Geometric shape question records:
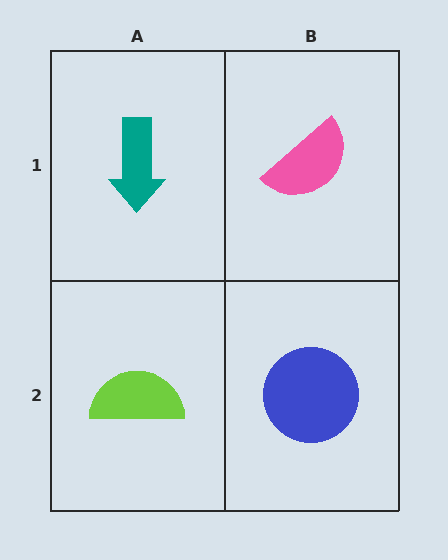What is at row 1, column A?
A teal arrow.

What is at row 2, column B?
A blue circle.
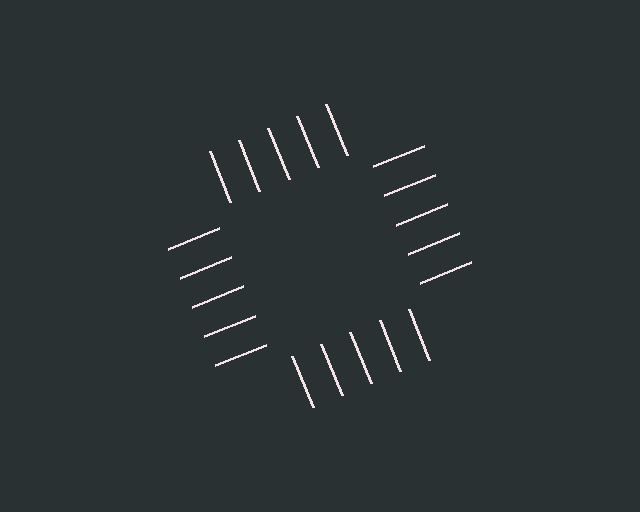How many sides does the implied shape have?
4 sides — the line-ends trace a square.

**Brief**
Copy every entry exactly as written. Pictures are excluded.

**Reply to the task**
What is at row 1, column A?
A teal arrow.

What is at row 2, column B?
A blue circle.
How many sides does the implied shape have?
4 sides — the line-ends trace a square.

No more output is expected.